Only the lines between the line holding "What shapes are layered on top of each other?" and the line holding "Approximately what fraction", both of those included, should be copied exactly; drop the pictures.

EXCERPTED DATA:
•••••

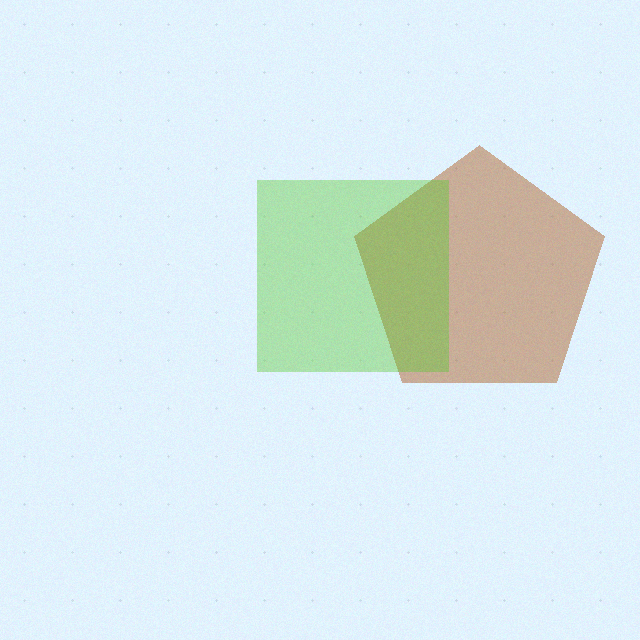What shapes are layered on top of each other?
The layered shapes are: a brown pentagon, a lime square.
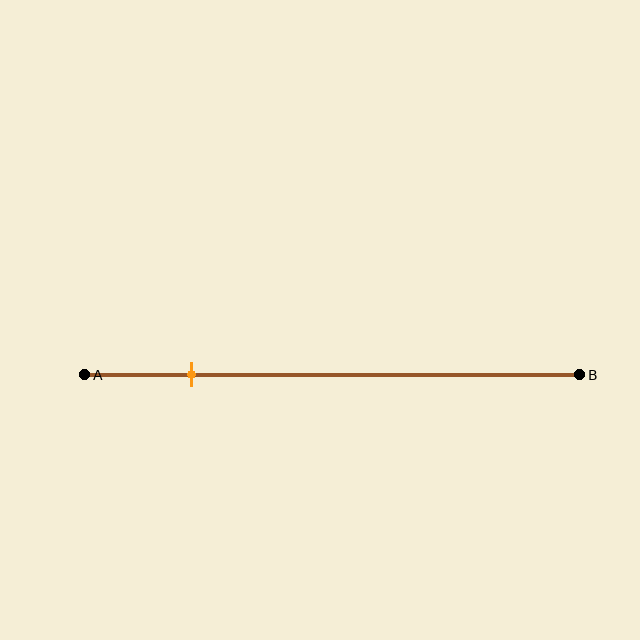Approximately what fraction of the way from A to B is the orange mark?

•••••

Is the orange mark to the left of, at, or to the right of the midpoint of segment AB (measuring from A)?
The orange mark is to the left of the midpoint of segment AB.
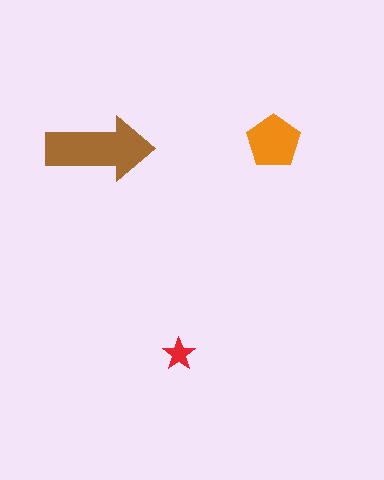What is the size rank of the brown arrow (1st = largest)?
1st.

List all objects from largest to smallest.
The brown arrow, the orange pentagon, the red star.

•••••

WRITTEN REPLY:
What shapes are layered on top of each other?
The layered shapes are: a brown pentagon, a lime square.
Approximately what fraction of the way from A to B is the orange mark?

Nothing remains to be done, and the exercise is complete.